**TASK INSTRUCTIONS**
Return exactly the lines from the one bearing "Is the lime" through the last, and no others. Pictures must be left out.

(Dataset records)
— start —

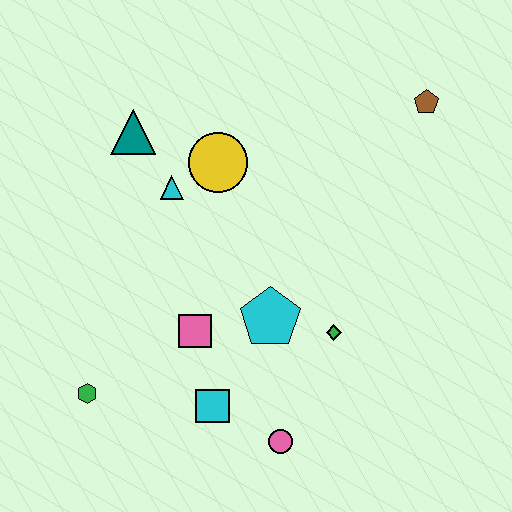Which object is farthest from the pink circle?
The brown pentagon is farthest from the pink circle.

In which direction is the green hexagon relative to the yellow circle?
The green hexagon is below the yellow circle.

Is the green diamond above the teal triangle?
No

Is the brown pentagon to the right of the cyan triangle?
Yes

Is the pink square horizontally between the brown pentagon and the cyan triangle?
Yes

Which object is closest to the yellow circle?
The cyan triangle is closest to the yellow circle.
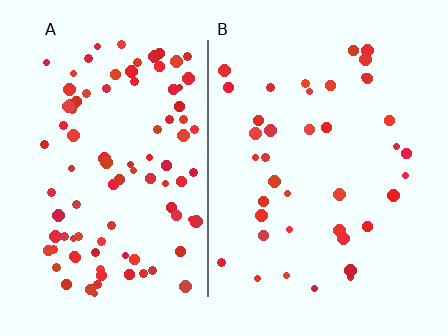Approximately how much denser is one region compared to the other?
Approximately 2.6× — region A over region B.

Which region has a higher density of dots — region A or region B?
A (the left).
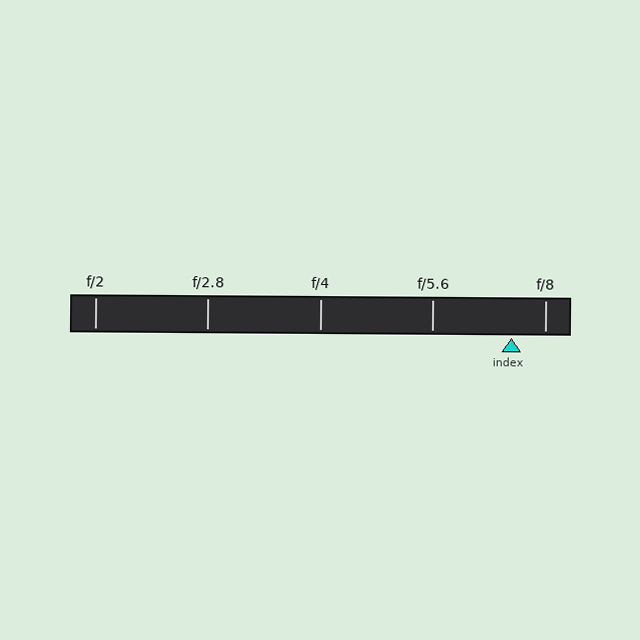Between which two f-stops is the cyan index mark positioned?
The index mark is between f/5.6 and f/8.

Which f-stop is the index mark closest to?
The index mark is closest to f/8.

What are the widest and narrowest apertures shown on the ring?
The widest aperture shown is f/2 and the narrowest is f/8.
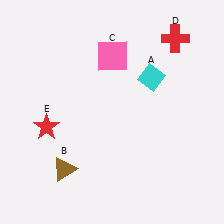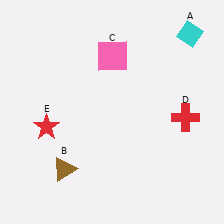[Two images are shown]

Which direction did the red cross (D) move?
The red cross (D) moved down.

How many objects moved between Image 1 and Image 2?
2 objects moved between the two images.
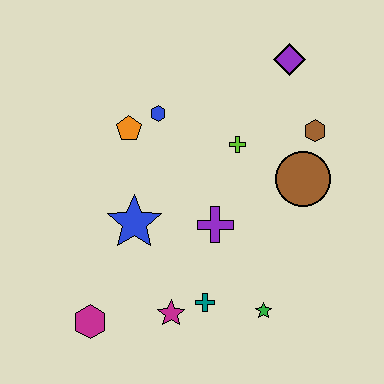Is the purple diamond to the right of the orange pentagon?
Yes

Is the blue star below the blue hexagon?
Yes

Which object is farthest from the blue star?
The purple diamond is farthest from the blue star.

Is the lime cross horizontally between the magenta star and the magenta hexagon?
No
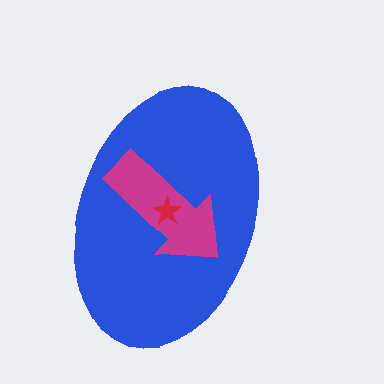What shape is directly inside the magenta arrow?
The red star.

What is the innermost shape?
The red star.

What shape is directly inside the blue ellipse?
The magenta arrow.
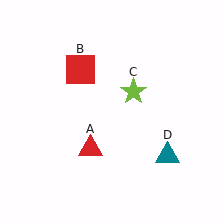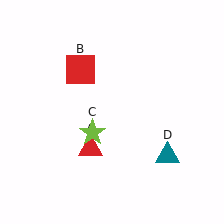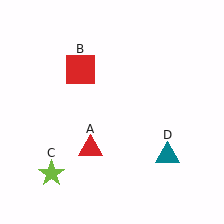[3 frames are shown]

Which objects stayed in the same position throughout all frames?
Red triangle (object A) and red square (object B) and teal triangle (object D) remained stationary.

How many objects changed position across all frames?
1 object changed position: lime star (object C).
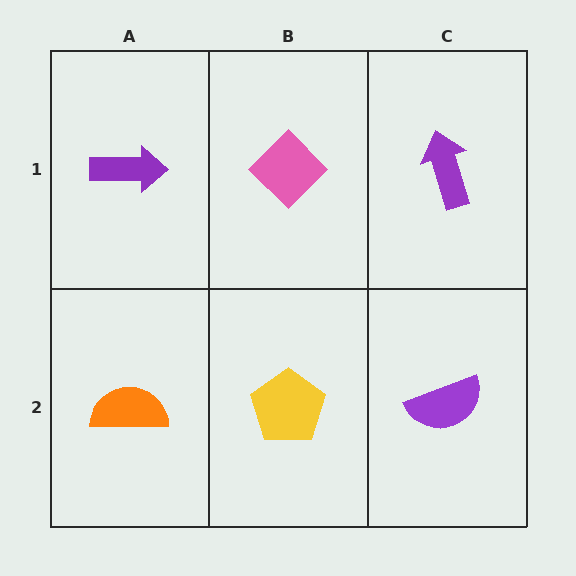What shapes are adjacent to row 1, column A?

— end —

**THE REPLY**
Is the lime cross horizontally between the magenta star and the magenta hexagon?
No
What shape is directly inside the magenta arrow?
The red star.

What is the innermost shape?
The red star.

What shape is directly inside the blue ellipse?
The magenta arrow.
[3 frames are shown]

Which objects stayed in the same position throughout all frames?
Red triangle (object A) and red square (object B) and teal triangle (object D) remained stationary.

How many objects changed position across all frames?
1 object changed position: lime star (object C).
What shapes are adjacent to row 1, column A?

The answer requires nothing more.